Write out the listing exactly as it is given.

[start of Rows]

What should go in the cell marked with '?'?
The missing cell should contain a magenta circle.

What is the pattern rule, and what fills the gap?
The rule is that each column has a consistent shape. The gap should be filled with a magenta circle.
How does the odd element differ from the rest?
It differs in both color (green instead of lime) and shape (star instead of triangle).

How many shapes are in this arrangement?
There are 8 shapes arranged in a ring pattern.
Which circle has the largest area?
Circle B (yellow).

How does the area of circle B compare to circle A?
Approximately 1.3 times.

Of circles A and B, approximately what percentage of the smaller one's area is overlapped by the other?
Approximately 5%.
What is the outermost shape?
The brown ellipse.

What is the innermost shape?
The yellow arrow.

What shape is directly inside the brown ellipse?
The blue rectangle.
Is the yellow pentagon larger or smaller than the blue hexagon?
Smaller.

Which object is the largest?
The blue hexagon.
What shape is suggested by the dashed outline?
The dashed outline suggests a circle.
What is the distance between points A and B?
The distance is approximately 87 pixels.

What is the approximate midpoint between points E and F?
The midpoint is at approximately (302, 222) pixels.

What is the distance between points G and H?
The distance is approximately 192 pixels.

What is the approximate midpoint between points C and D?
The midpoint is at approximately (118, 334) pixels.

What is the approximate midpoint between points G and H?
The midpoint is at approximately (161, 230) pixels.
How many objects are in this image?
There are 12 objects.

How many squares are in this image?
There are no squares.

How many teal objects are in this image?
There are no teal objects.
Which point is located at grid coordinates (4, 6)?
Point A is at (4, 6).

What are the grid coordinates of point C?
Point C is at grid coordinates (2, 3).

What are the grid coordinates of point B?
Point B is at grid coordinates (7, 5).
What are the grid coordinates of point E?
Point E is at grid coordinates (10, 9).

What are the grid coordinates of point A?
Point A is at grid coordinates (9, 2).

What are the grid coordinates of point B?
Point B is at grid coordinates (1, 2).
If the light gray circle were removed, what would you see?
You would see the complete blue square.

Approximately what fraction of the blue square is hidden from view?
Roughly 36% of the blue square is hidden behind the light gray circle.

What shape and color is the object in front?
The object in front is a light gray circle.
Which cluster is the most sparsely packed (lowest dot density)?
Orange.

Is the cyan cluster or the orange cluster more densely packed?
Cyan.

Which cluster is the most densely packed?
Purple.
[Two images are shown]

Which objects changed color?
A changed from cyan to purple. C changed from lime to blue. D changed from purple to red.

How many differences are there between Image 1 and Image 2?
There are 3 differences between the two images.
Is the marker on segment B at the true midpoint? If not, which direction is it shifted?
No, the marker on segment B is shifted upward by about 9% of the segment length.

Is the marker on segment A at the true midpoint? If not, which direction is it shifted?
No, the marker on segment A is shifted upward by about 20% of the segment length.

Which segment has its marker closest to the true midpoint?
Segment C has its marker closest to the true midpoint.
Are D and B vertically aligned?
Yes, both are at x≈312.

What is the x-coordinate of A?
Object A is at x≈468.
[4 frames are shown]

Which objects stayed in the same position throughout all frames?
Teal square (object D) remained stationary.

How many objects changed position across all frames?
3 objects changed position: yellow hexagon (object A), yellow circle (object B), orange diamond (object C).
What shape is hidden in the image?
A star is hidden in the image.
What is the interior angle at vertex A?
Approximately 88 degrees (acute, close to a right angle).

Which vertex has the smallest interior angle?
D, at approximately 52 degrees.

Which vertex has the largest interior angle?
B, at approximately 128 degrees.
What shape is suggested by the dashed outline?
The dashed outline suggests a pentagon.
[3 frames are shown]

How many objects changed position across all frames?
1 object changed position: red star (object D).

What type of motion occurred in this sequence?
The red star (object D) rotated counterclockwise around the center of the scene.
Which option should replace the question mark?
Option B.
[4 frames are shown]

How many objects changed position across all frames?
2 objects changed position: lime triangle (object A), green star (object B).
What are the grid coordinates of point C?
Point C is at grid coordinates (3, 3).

[end of Rows]

Expected answer:
What should go in the cell marked with '?'?
The missing cell should contain a magenta circle.

What is the pattern rule, and what fills the gap?
The rule is that each column has a consistent shape. The gap should be filled with a magenta circle.
How does the odd element differ from the rest?
It differs in both color (green instead of lime) and shape (star instead of triangle).

How many shapes are in this arrangement?
There are 8 shapes arranged in a ring pattern.
Which circle has the largest area?
Circle B (yellow).

How does the area of circle B compare to circle A?
Approximately 1.3 times.

Of circles A and B, approximately what percentage of the smaller one's area is overlapped by the other?
Approximately 5%.
What is the outermost shape?
The brown ellipse.

What is the innermost shape?
The yellow arrow.

What shape is directly inside the brown ellipse?
The blue rectangle.
Is the yellow pentagon larger or smaller than the blue hexagon?
Smaller.

Which object is the largest?
The blue hexagon.
What shape is suggested by the dashed outline?
The dashed outline suggests a circle.
What is the distance between points A and B?
The distance is approximately 87 pixels.

What is the approximate midpoint between points E and F?
The midpoint is at approximately (302, 222) pixels.

What is the distance between points G and H?
The distance is approximately 192 pixels.

What is the approximate midpoint between points C and D?
The midpoint is at approximately (118, 334) pixels.

What is the approximate midpoint between points G and H?
The midpoint is at approximately (161, 230) pixels.
How many objects are in this image?
There are 12 objects.

How many squares are in this image?
There are no squares.

How many teal objects are in this image?
There are no teal objects.
Which point is located at grid coordinates (4, 6)?
Point A is at (4, 6).

What are the grid coordinates of point C?
Point C is at grid coordinates (2, 3).

What are the grid coordinates of point B?
Point B is at grid coordinates (7, 5).
What are the grid coordinates of point E?
Point E is at grid coordinates (10, 9).

What are the grid coordinates of point A?
Point A is at grid coordinates (9, 2).

What are the grid coordinates of point B?
Point B is at grid coordinates (1, 2).
If the light gray circle were removed, what would you see?
You would see the complete blue square.

Approximately what fraction of the blue square is hidden from view?
Roughly 36% of the blue square is hidden behind the light gray circle.

What shape and color is the object in front?
The object in front is a light gray circle.
Which cluster is the most sparsely packed (lowest dot density)?
Orange.

Is the cyan cluster or the orange cluster more densely packed?
Cyan.

Which cluster is the most densely packed?
Purple.
[Two images are shown]

Which objects changed color?
A changed from cyan to purple. C changed from lime to blue. D changed from purple to red.

How many differences are there between Image 1 and Image 2?
There are 3 differences between the two images.
Is the marker on segment B at the true midpoint? If not, which direction is it shifted?
No, the marker on segment B is shifted upward by about 9% of the segment length.

Is the marker on segment A at the true midpoint? If not, which direction is it shifted?
No, the marker on segment A is shifted upward by about 20% of the segment length.

Which segment has its marker closest to the true midpoint?
Segment C has its marker closest to the true midpoint.
Are D and B vertically aligned?
Yes, both are at x≈312.

What is the x-coordinate of A?
Object A is at x≈468.
[4 frames are shown]

Which objects stayed in the same position throughout all frames?
Teal square (object D) remained stationary.

How many objects changed position across all frames?
3 objects changed position: yellow hexagon (object A), yellow circle (object B), orange diamond (object C).
What shape is hidden in the image?
A star is hidden in the image.
What is the interior angle at vertex A?
Approximately 88 degrees (acute, close to a right angle).

Which vertex has the smallest interior angle?
D, at approximately 52 degrees.

Which vertex has the largest interior angle?
B, at approximately 128 degrees.
What shape is suggested by the dashed outline?
The dashed outline suggests a pentagon.
[3 frames are shown]

How many objects changed position across all frames?
1 object changed position: red star (object D).

What type of motion occurred in this sequence?
The red star (object D) rotated counterclockwise around the center of the scene.
Which option should replace the question mark?
Option B.
[4 frames are shown]

How many objects changed position across all frames?
2 objects changed position: lime triangle (object A), green star (object B).
What are the grid coordinates of point C?
Point C is at grid coordinates (3, 3).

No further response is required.